(Stored data entries)

^^^^^^^^^^^^^^^^

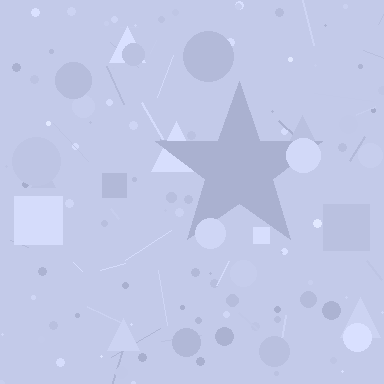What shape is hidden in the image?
A star is hidden in the image.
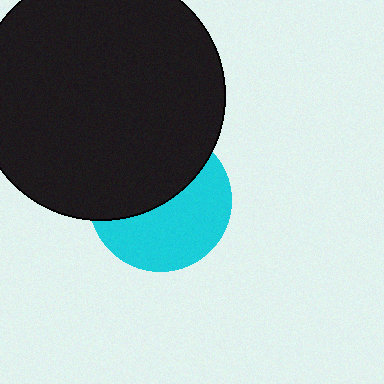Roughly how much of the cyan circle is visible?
About half of it is visible (roughly 52%).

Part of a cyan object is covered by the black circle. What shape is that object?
It is a circle.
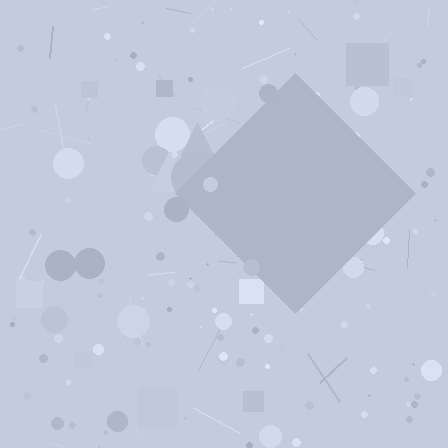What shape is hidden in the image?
A diamond is hidden in the image.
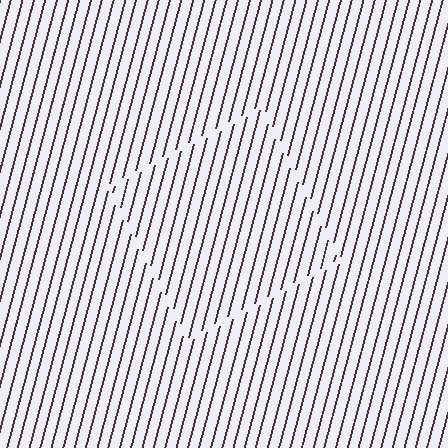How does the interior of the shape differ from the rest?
The interior of the shape contains the same grating, shifted by half a period — the contour is defined by the phase discontinuity where line-ends from the inner and outer gratings abut.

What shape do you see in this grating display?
An illusory square. The interior of the shape contains the same grating, shifted by half a period — the contour is defined by the phase discontinuity where line-ends from the inner and outer gratings abut.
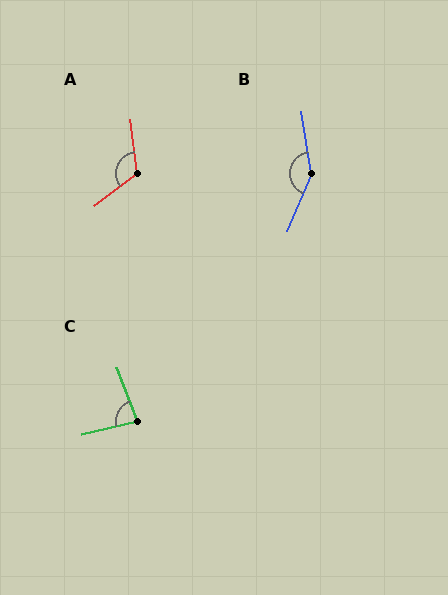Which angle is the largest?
B, at approximately 149 degrees.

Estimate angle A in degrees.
Approximately 120 degrees.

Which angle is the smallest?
C, at approximately 82 degrees.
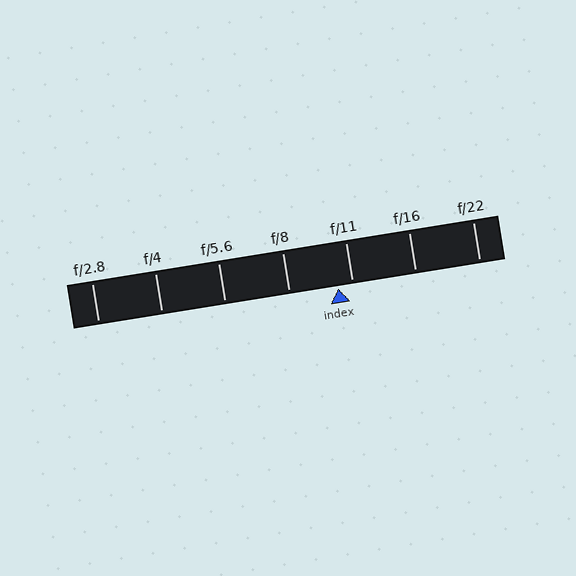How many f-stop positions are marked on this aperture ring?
There are 7 f-stop positions marked.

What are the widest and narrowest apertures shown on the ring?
The widest aperture shown is f/2.8 and the narrowest is f/22.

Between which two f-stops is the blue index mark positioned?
The index mark is between f/8 and f/11.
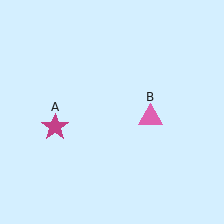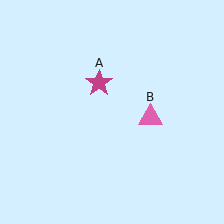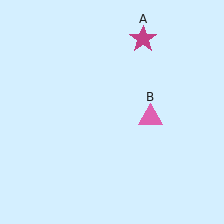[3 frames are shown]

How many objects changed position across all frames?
1 object changed position: magenta star (object A).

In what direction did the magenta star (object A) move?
The magenta star (object A) moved up and to the right.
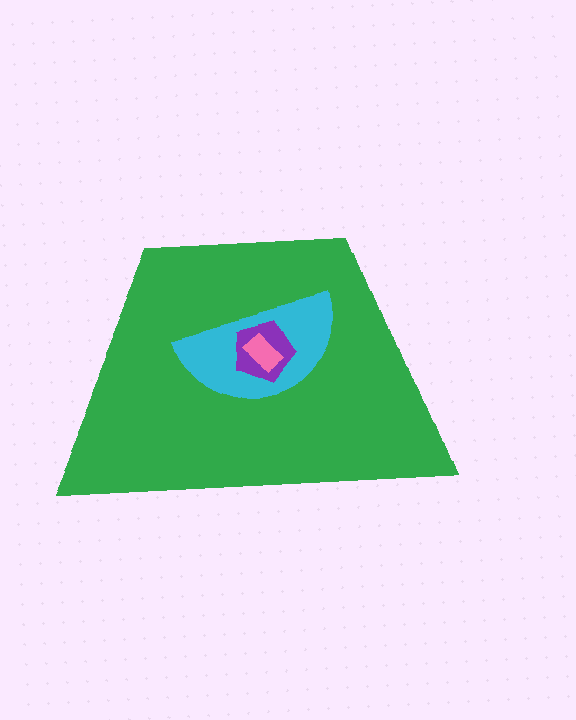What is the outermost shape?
The green trapezoid.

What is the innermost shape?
The pink rectangle.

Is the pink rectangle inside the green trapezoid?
Yes.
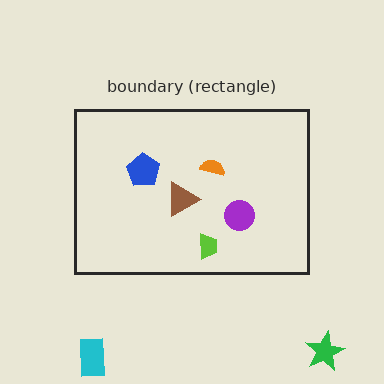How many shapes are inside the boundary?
5 inside, 2 outside.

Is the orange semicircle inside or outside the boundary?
Inside.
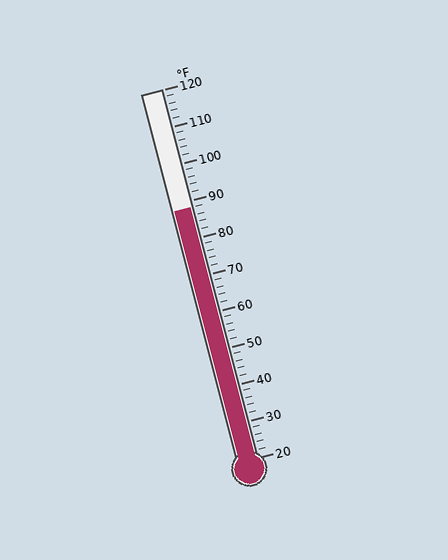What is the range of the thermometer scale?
The thermometer scale ranges from 20°F to 120°F.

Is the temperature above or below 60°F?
The temperature is above 60°F.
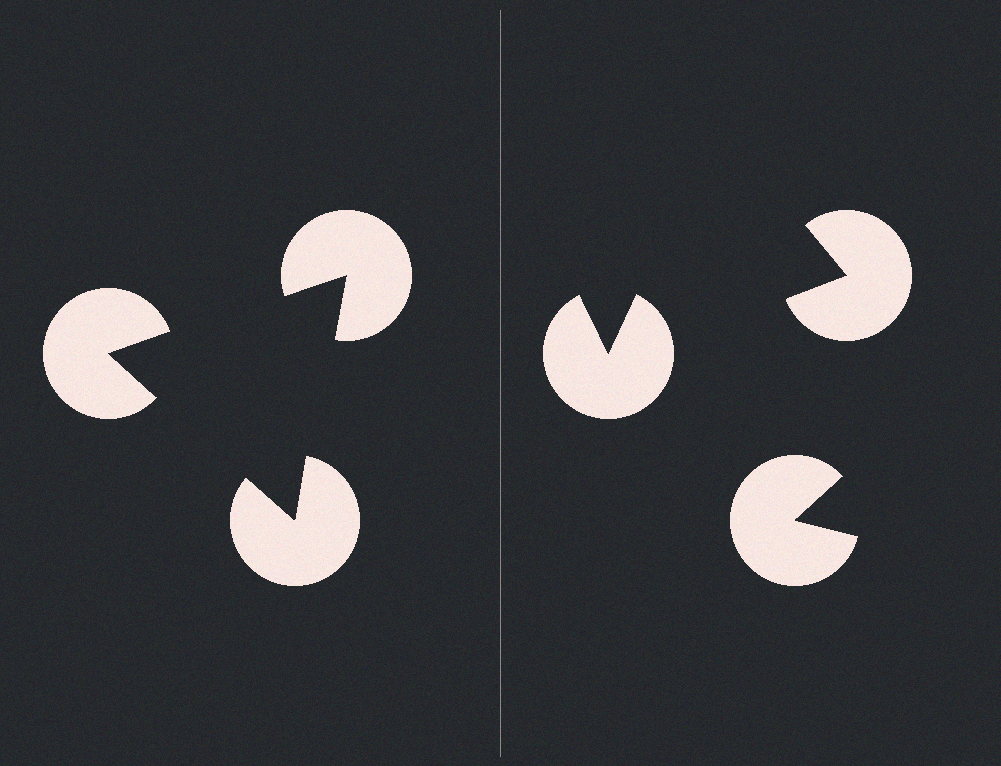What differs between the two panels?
The pac-man discs are positioned identically on both sides; only the wedge orientations differ. On the left they align to a triangle; on the right they are misaligned.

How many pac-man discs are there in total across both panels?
6 — 3 on each side.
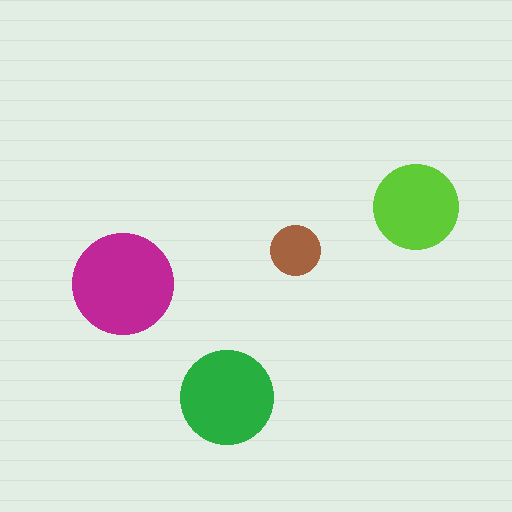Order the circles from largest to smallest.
the magenta one, the green one, the lime one, the brown one.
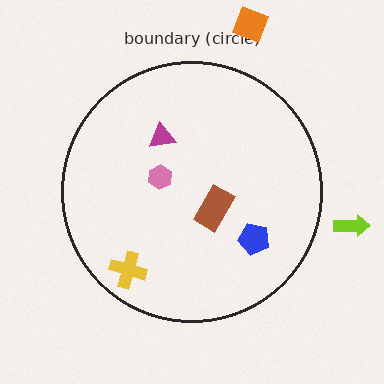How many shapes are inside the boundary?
5 inside, 2 outside.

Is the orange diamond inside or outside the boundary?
Outside.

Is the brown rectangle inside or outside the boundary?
Inside.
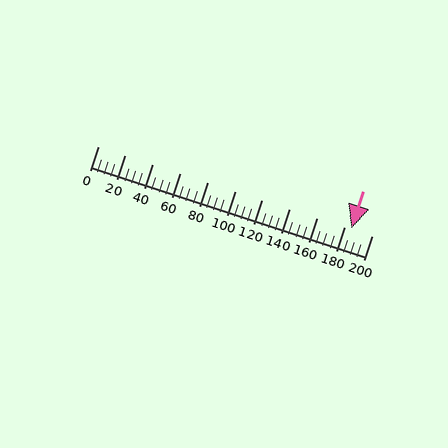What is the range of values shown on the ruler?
The ruler shows values from 0 to 200.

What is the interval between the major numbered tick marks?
The major tick marks are spaced 20 units apart.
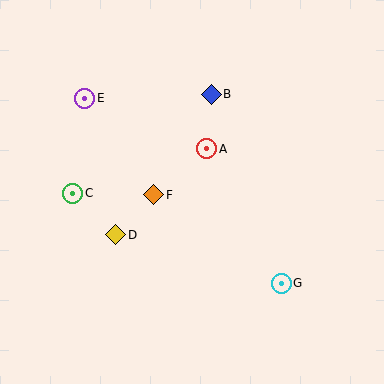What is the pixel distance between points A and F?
The distance between A and F is 70 pixels.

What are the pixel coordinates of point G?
Point G is at (281, 283).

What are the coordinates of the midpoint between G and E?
The midpoint between G and E is at (183, 191).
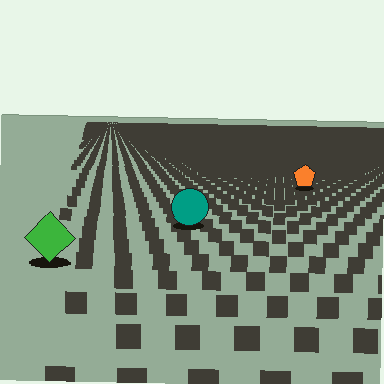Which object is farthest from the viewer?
The orange pentagon is farthest from the viewer. It appears smaller and the ground texture around it is denser.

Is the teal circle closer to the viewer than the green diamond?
No. The green diamond is closer — you can tell from the texture gradient: the ground texture is coarser near it.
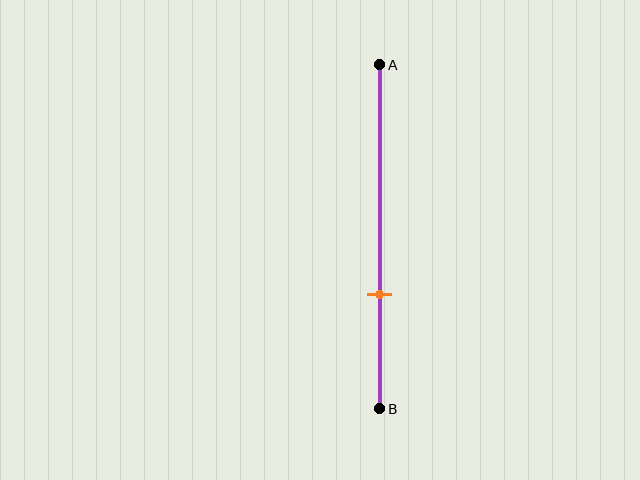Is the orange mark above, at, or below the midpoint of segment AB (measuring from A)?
The orange mark is below the midpoint of segment AB.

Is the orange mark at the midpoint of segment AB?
No, the mark is at about 65% from A, not at the 50% midpoint.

^^^^^^^^^^^^^^^^

THE PROBLEM: Leave the pictures aside and restate exactly the lines from the one containing "What are the widest" to the one containing "[3 frames are shown]", those two lines included.

CORRECT RESPONSE:
What are the widest and narrowest apertures shown on the ring?
The widest aperture shown is f/2.8 and the narrowest is f/22.

Between which two f-stops is the blue index mark positioned?
The index mark is between f/8 and f/11.
[3 frames are shown]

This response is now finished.